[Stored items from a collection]
"""
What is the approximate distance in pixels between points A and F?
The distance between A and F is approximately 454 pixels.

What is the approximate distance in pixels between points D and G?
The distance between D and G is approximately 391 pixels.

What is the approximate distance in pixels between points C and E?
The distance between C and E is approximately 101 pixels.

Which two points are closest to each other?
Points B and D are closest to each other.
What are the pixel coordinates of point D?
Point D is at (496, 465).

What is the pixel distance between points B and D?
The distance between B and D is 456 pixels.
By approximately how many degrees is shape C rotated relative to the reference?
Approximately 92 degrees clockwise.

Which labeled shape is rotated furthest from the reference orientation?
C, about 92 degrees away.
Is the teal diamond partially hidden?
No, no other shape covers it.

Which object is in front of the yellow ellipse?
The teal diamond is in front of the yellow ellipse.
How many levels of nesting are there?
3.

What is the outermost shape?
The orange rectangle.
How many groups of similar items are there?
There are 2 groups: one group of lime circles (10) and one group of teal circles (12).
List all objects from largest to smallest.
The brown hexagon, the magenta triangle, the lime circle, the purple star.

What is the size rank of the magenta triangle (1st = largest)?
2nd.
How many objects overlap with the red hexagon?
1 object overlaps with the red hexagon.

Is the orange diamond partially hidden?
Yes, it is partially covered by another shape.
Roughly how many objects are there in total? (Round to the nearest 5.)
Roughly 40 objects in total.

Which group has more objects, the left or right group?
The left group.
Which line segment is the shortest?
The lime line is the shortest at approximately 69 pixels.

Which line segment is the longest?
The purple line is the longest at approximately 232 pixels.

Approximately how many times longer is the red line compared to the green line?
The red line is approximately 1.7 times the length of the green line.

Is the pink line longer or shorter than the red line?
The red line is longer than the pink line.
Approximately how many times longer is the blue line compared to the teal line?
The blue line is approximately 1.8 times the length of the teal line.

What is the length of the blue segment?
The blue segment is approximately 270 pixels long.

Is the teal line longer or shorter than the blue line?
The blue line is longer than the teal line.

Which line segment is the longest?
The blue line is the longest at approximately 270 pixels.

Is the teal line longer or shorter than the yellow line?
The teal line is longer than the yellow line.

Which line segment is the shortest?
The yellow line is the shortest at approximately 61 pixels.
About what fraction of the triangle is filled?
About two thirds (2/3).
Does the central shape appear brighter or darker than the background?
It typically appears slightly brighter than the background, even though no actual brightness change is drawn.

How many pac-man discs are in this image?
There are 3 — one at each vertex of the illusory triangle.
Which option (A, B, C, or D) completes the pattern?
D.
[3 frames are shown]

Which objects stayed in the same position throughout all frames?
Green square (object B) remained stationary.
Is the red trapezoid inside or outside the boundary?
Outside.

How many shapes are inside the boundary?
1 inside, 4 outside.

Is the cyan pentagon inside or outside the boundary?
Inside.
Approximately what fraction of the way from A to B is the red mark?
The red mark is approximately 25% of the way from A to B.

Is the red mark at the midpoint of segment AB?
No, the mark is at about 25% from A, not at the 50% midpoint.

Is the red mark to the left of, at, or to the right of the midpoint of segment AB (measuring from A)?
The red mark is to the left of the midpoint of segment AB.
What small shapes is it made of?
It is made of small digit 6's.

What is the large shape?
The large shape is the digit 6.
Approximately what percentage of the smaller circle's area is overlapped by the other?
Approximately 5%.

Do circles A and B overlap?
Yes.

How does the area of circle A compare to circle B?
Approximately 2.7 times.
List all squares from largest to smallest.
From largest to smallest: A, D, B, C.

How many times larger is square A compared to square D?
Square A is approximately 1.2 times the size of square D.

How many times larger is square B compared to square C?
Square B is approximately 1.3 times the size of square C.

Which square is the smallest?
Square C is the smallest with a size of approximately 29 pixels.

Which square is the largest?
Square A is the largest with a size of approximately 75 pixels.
"""
- _Work to do_
Copy out every entry again, exactly as it was given.

- _Response to this exercise_
What is the approximate distance in pixels between points A and F?
The distance between A and F is approximately 454 pixels.

What is the approximate distance in pixels between points D and G?
The distance between D and G is approximately 391 pixels.

What is the approximate distance in pixels between points C and E?
The distance between C and E is approximately 101 pixels.

Which two points are closest to each other?
Points B and D are closest to each other.
What are the pixel coordinates of point D?
Point D is at (496, 465).

What is the pixel distance between points B and D?
The distance between B and D is 456 pixels.
By approximately how many degrees is shape C rotated relative to the reference?
Approximately 92 degrees clockwise.

Which labeled shape is rotated furthest from the reference orientation?
C, about 92 degrees away.
Is the teal diamond partially hidden?
No, no other shape covers it.

Which object is in front of the yellow ellipse?
The teal diamond is in front of the yellow ellipse.
How many levels of nesting are there?
3.

What is the outermost shape?
The orange rectangle.
How many groups of similar items are there?
There are 2 groups: one group of lime circles (10) and one group of teal circles (12).
List all objects from largest to smallest.
The brown hexagon, the magenta triangle, the lime circle, the purple star.

What is the size rank of the magenta triangle (1st = largest)?
2nd.
How many objects overlap with the red hexagon?
1 object overlaps with the red hexagon.

Is the orange diamond partially hidden?
Yes, it is partially covered by another shape.
Roughly how many objects are there in total? (Round to the nearest 5.)
Roughly 40 objects in total.

Which group has more objects, the left or right group?
The left group.
Which line segment is the shortest?
The lime line is the shortest at approximately 69 pixels.

Which line segment is the longest?
The purple line is the longest at approximately 232 pixels.

Approximately how many times longer is the red line compared to the green line?
The red line is approximately 1.7 times the length of the green line.

Is the pink line longer or shorter than the red line?
The red line is longer than the pink line.
Approximately how many times longer is the blue line compared to the teal line?
The blue line is approximately 1.8 times the length of the teal line.

What is the length of the blue segment?
The blue segment is approximately 270 pixels long.

Is the teal line longer or shorter than the blue line?
The blue line is longer than the teal line.

Which line segment is the longest?
The blue line is the longest at approximately 270 pixels.

Is the teal line longer or shorter than the yellow line?
The teal line is longer than the yellow line.

Which line segment is the shortest?
The yellow line is the shortest at approximately 61 pixels.
About what fraction of the triangle is filled?
About two thirds (2/3).
Does the central shape appear brighter or darker than the background?
It typically appears slightly brighter than the background, even though no actual brightness change is drawn.

How many pac-man discs are in this image?
There are 3 — one at each vertex of the illusory triangle.
Which option (A, B, C, or D) completes the pattern?
D.
[3 frames are shown]

Which objects stayed in the same position throughout all frames?
Green square (object B) remained stationary.
Is the red trapezoid inside or outside the boundary?
Outside.

How many shapes are inside the boundary?
1 inside, 4 outside.

Is the cyan pentagon inside or outside the boundary?
Inside.
Approximately what fraction of the way from A to B is the red mark?
The red mark is approximately 25% of the way from A to B.

Is the red mark at the midpoint of segment AB?
No, the mark is at about 25% from A, not at the 50% midpoint.

Is the red mark to the left of, at, or to the right of the midpoint of segment AB (measuring from A)?
The red mark is to the left of the midpoint of segment AB.
What small shapes is it made of?
It is made of small digit 6's.

What is the large shape?
The large shape is the digit 6.
Approximately what percentage of the smaller circle's area is overlapped by the other?
Approximately 5%.

Do circles A and B overlap?
Yes.

How does the area of circle A compare to circle B?
Approximately 2.7 times.
List all squares from largest to smallest.
From largest to smallest: A, D, B, C.

How many times larger is square A compared to square D?
Square A is approximately 1.2 times the size of square D.

How many times larger is square B compared to square C?
Square B is approximately 1.3 times the size of square C.

Which square is the smallest?
Square C is the smallest with a size of approximately 29 pixels.

Which square is the largest?
Square A is the largest with a size of approximately 75 pixels.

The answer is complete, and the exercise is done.